Retype exactly the lines below, starting with the line that contains "What shape is" and ending with the last line; leave out any pictures.

>> Start Data for the task

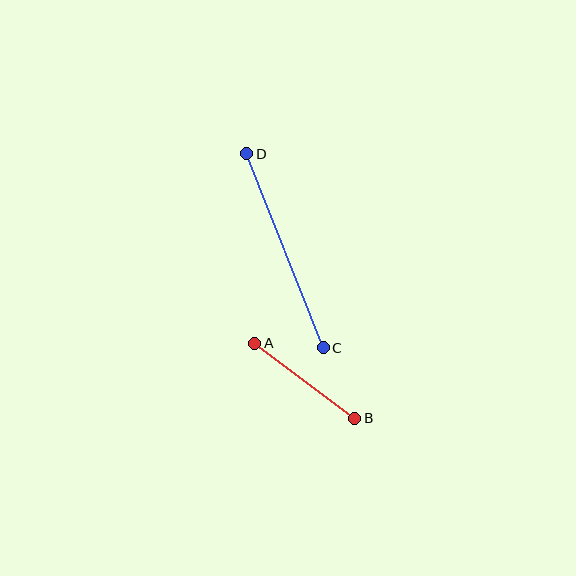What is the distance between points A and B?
The distance is approximately 125 pixels.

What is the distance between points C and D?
The distance is approximately 208 pixels.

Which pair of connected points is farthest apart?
Points C and D are farthest apart.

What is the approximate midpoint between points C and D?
The midpoint is at approximately (285, 251) pixels.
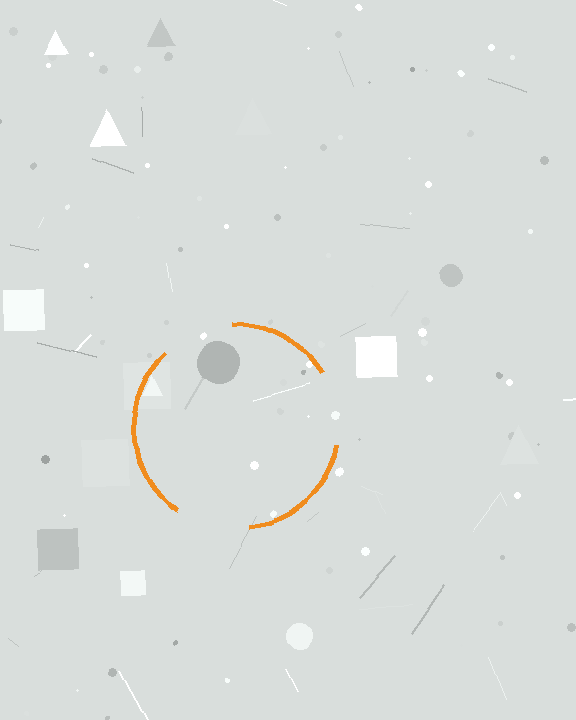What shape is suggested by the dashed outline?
The dashed outline suggests a circle.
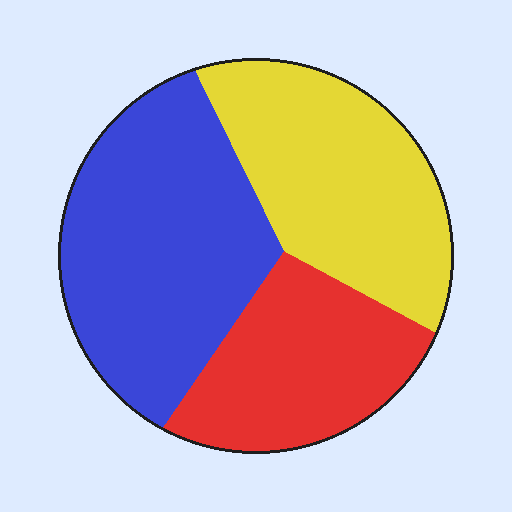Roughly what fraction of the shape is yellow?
Yellow takes up about one third (1/3) of the shape.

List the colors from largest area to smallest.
From largest to smallest: blue, yellow, red.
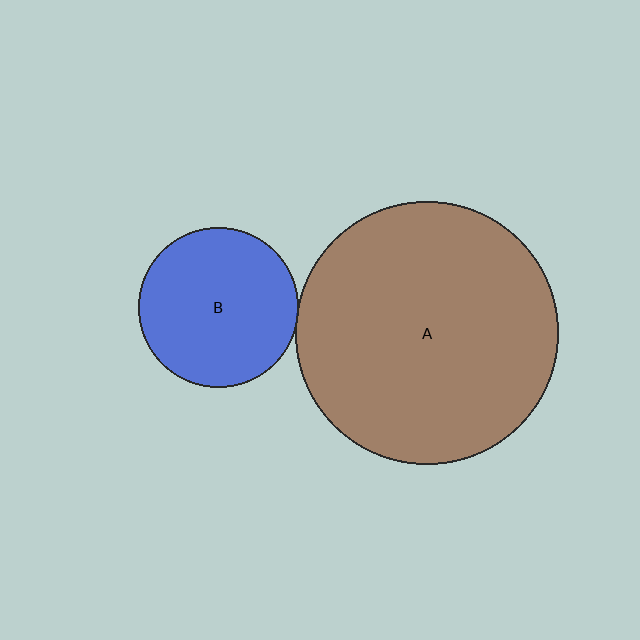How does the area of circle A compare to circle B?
Approximately 2.7 times.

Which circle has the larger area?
Circle A (brown).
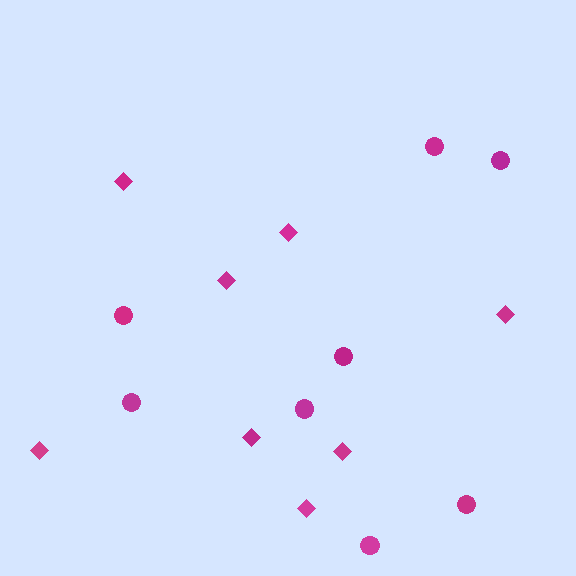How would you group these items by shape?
There are 2 groups: one group of circles (8) and one group of diamonds (8).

>> End Data for the task

* **Reply**:
What shape is suggested by the dashed outline?
The dashed outline suggests a circle.
Roughly what fraction of the shape is yellow?
Yellow takes up about one third (1/3) of the shape.

List the colors from largest area to smallest.
From largest to smallest: blue, yellow, red.
How does the area of circle A compare to circle B?
Approximately 2.7 times.

Which circle has the larger area?
Circle A (brown).
How would you group these items by shape?
There are 2 groups: one group of circles (8) and one group of diamonds (8).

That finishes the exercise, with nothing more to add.